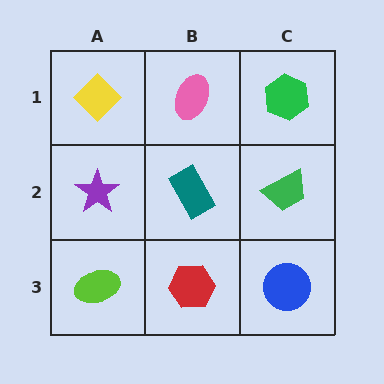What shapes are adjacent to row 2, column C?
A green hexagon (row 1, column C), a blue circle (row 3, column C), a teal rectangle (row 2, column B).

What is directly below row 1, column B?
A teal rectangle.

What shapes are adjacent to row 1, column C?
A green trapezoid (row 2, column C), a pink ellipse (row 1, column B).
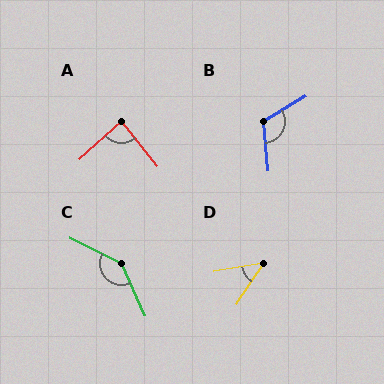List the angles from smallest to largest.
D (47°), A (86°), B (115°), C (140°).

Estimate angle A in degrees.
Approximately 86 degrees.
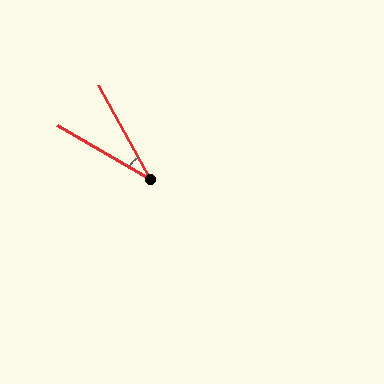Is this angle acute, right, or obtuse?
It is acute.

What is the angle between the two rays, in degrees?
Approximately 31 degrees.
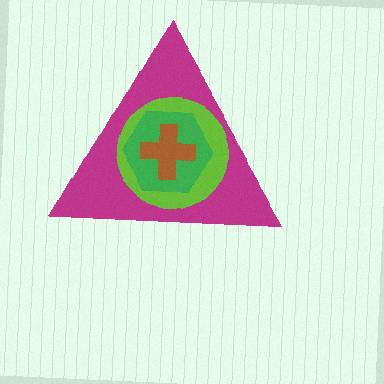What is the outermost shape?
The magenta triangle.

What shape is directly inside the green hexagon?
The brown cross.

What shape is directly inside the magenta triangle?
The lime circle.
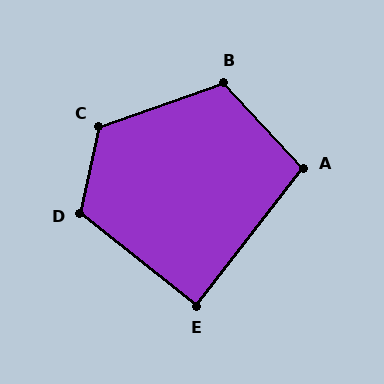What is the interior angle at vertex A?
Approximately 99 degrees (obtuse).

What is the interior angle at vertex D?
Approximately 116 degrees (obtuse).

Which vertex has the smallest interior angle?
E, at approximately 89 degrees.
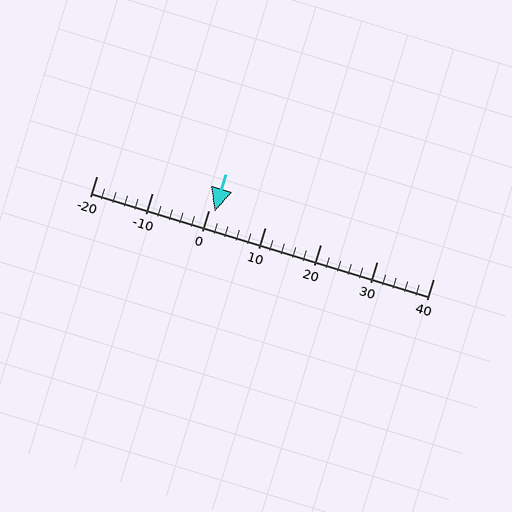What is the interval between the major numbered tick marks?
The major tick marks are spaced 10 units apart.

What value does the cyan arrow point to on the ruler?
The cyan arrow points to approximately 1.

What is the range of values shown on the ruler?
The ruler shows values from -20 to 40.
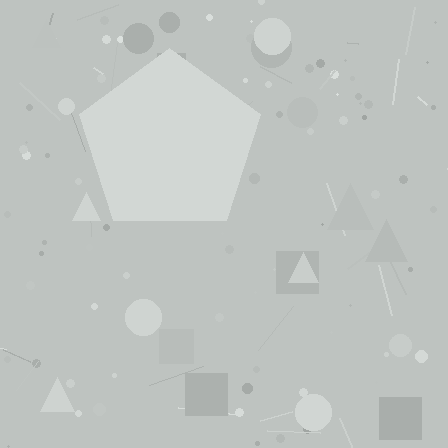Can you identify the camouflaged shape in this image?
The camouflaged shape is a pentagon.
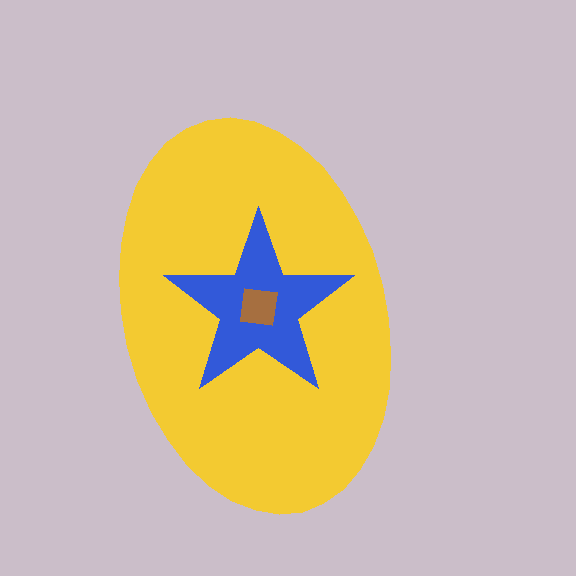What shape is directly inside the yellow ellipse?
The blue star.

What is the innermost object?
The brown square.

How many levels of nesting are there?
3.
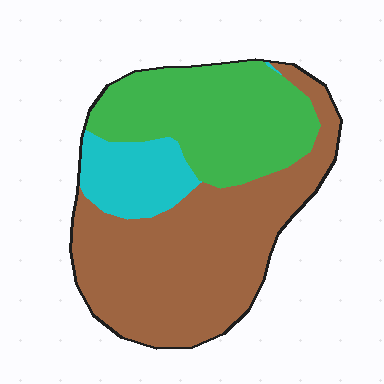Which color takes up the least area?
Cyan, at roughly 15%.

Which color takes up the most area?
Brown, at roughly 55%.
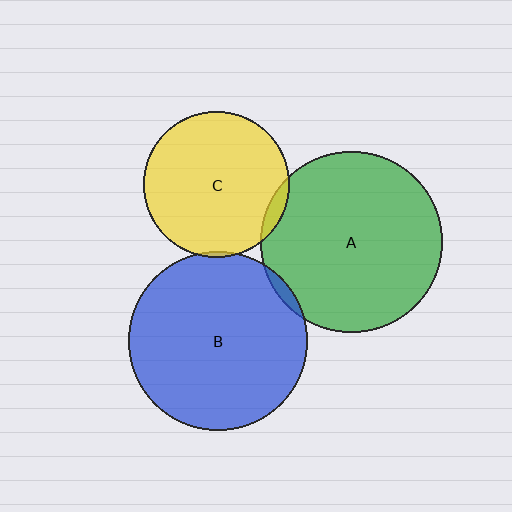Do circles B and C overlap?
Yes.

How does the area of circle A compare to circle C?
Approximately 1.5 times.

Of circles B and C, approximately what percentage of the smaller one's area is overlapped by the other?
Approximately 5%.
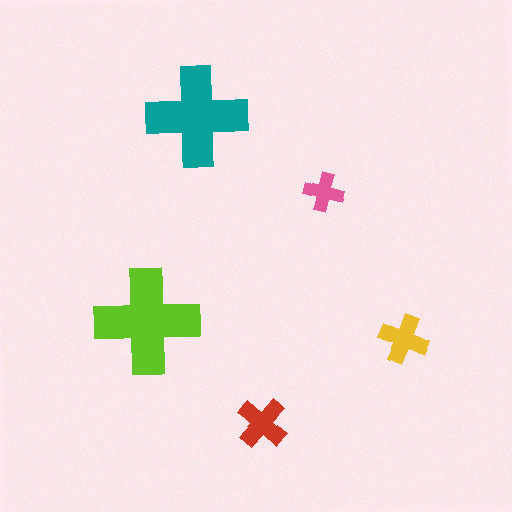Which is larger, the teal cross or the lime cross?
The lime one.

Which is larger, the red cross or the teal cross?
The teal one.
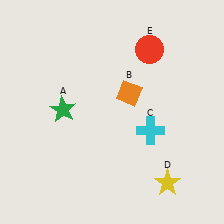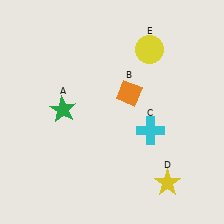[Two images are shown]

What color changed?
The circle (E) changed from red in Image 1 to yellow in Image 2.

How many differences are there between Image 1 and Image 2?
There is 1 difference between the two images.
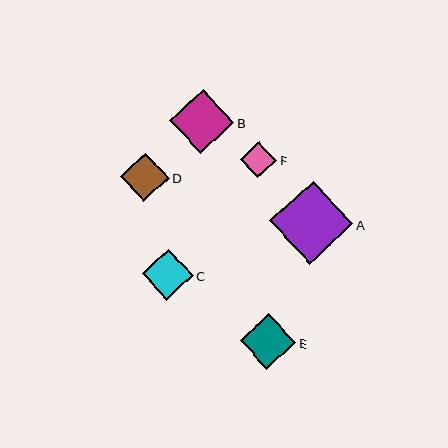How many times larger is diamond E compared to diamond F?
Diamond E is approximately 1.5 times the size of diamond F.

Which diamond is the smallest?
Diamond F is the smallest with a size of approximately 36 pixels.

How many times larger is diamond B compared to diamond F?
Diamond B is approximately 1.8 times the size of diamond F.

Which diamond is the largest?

==

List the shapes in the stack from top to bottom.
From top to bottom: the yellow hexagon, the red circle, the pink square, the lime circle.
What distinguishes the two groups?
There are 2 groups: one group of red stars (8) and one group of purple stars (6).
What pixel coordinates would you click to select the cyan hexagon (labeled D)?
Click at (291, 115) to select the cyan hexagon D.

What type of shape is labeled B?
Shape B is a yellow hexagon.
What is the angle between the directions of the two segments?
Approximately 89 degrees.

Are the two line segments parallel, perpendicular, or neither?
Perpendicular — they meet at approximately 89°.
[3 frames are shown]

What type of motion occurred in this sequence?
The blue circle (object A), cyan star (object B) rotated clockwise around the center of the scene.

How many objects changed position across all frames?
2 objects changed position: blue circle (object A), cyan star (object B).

---

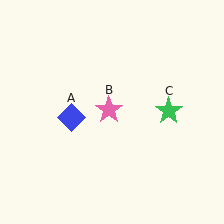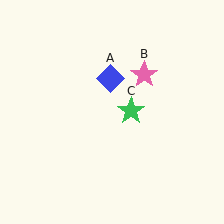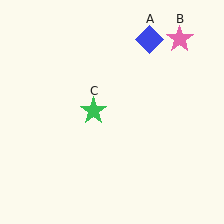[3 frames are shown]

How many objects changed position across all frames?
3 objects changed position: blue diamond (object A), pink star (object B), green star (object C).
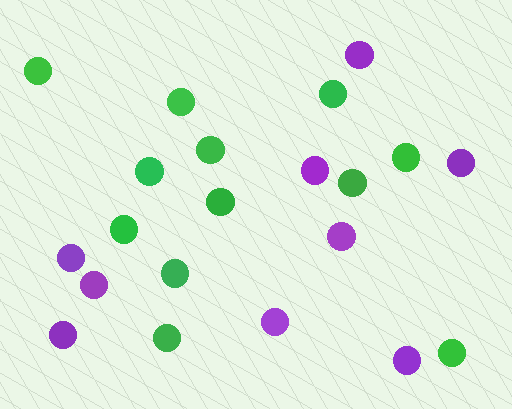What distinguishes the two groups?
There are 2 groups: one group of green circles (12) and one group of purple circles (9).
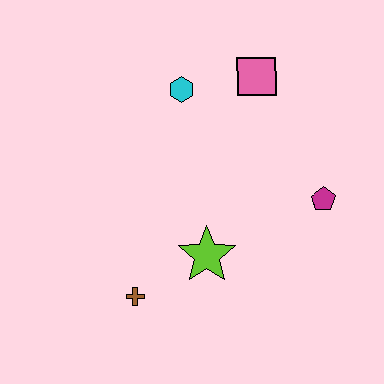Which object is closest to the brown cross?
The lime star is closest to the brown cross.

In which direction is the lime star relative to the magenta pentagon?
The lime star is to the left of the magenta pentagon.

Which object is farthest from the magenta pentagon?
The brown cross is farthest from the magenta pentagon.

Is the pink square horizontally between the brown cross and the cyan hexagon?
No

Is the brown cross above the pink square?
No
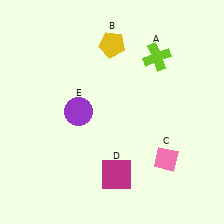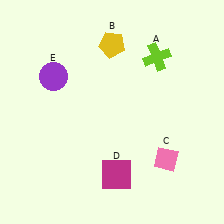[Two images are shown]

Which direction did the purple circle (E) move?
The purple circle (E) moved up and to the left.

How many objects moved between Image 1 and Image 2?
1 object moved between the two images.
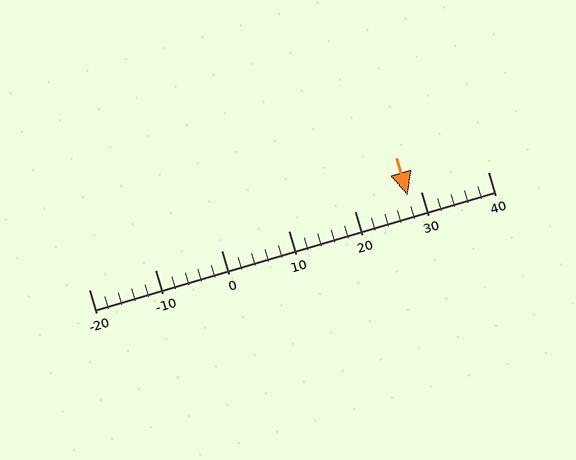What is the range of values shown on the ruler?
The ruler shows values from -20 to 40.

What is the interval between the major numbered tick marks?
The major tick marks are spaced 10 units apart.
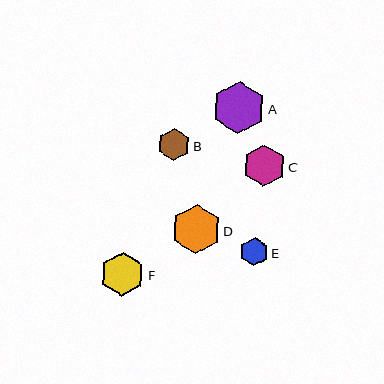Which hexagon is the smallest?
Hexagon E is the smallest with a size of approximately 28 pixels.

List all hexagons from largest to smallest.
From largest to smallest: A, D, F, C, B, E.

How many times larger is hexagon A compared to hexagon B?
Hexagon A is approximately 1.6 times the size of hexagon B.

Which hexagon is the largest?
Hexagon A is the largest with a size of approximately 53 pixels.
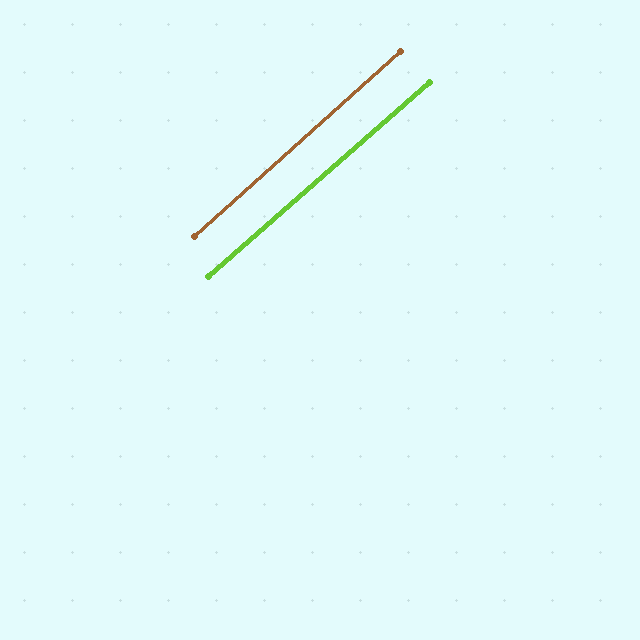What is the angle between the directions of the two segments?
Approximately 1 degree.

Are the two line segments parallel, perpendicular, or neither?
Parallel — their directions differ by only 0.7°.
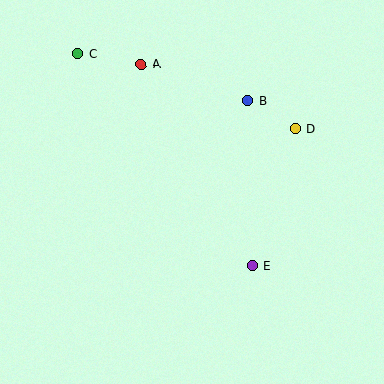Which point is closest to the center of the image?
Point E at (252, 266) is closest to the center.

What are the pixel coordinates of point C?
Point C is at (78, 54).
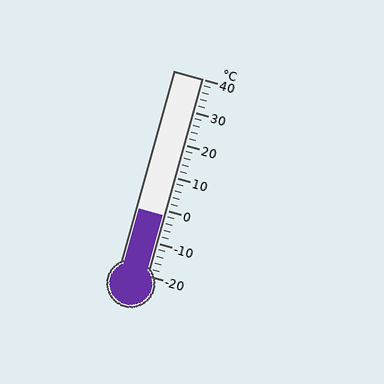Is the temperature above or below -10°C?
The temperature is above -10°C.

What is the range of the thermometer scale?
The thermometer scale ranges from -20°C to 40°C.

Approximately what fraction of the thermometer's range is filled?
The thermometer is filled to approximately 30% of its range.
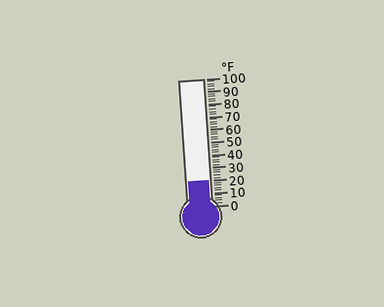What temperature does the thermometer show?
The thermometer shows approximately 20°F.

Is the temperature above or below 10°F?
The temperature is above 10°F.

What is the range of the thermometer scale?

▶ _Written task_:
Exactly and only the lines from the line that contains "Which diamond is the smallest?" through the line that contains "Which diamond is the largest?" are to be repeated as they stand.

▶ _Solution to this task_:
Which diamond is the smallest?
Diamond F is the smallest with a size of approximately 36 pixels.

How many times larger is diamond B compared to diamond F?
Diamond B is approximately 1.8 times the size of diamond F.

Which diamond is the largest?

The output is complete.